═════ Items

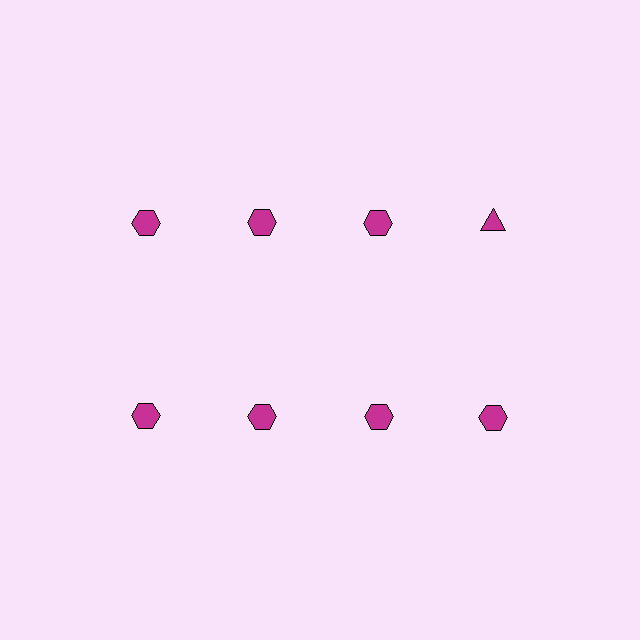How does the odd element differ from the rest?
It has a different shape: triangle instead of hexagon.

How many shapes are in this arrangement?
There are 8 shapes arranged in a grid pattern.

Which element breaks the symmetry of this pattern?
The magenta triangle in the top row, rightmost column breaks the symmetry. All other shapes are magenta hexagons.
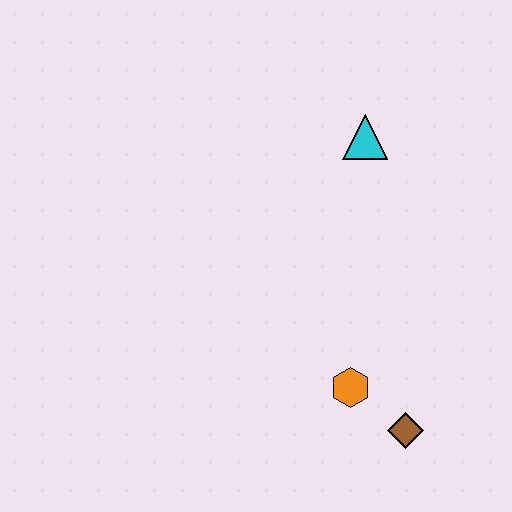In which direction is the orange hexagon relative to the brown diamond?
The orange hexagon is to the left of the brown diamond.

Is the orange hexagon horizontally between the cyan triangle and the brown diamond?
No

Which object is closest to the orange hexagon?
The brown diamond is closest to the orange hexagon.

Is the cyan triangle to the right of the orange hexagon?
Yes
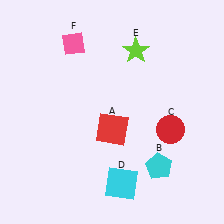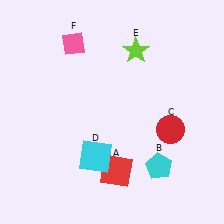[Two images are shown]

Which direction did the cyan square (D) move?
The cyan square (D) moved up and to the left.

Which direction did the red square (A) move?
The red square (A) moved down.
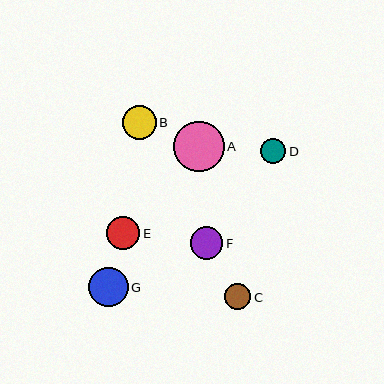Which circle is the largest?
Circle A is the largest with a size of approximately 51 pixels.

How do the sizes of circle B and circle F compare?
Circle B and circle F are approximately the same size.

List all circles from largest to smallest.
From largest to smallest: A, G, B, E, F, C, D.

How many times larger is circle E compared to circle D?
Circle E is approximately 1.3 times the size of circle D.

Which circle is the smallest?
Circle D is the smallest with a size of approximately 25 pixels.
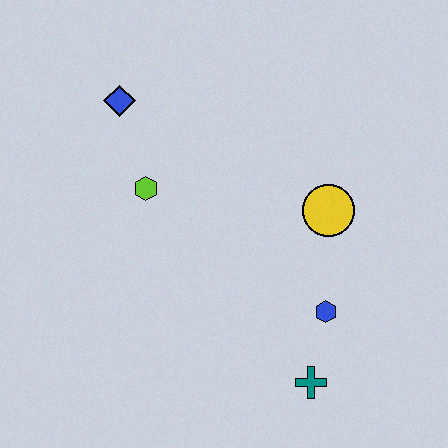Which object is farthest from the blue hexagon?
The blue diamond is farthest from the blue hexagon.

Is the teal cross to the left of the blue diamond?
No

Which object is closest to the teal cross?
The blue hexagon is closest to the teal cross.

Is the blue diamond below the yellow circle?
No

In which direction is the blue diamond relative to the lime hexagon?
The blue diamond is above the lime hexagon.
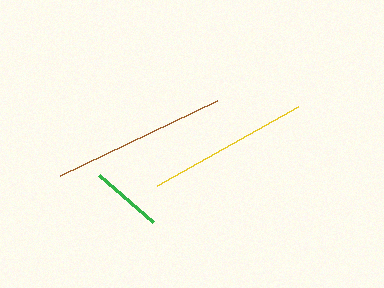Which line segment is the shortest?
The green line is the shortest at approximately 72 pixels.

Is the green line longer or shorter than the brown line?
The brown line is longer than the green line.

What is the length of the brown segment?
The brown segment is approximately 174 pixels long.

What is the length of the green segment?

══════════

## What the task requires
All of the lines above should be printed exactly, minus the pictures.

## Task solution
How does the odd element differ from the rest?
It has a different shape: triangle instead of hexagon.

How many shapes are in this arrangement?
There are 8 shapes arranged in a grid pattern.

Which element breaks the symmetry of this pattern?
The magenta triangle in the top row, rightmost column breaks the symmetry. All other shapes are magenta hexagons.
In which direction is the orange hexagon relative to the brown diamond?
The orange hexagon is to the left of the brown diamond.

Is the orange hexagon horizontally between the cyan triangle and the brown diamond?
No

Which object is closest to the orange hexagon?
The brown diamond is closest to the orange hexagon.

Is the cyan triangle to the right of the orange hexagon?
Yes
[Two images are shown]

Which direction did the cyan square (D) move?
The cyan square (D) moved up and to the left.

Which direction did the red square (A) move?
The red square (A) moved down.
Which circle is the largest?
Circle A is the largest with a size of approximately 51 pixels.

How do the sizes of circle B and circle F compare?
Circle B and circle F are approximately the same size.

List all circles from largest to smallest.
From largest to smallest: A, G, B, E, F, C, D.

How many times larger is circle E compared to circle D?
Circle E is approximately 1.3 times the size of circle D.

Which circle is the smallest?
Circle D is the smallest with a size of approximately 25 pixels.
Which object is farthest from the blue hexagon?
The blue diamond is farthest from the blue hexagon.

Is the teal cross to the left of the blue diamond?
No

Which object is closest to the teal cross?
The blue hexagon is closest to the teal cross.

Is the blue diamond below the yellow circle?
No

In which direction is the blue diamond relative to the lime hexagon?
The blue diamond is above the lime hexagon.
Which line segment is the shortest?
The green line is the shortest at approximately 72 pixels.

Is the green line longer or shorter than the brown line?
The brown line is longer than the green line.

What is the length of the brown segment?
The brown segment is approximately 174 pixels long.

What is the length of the green segment?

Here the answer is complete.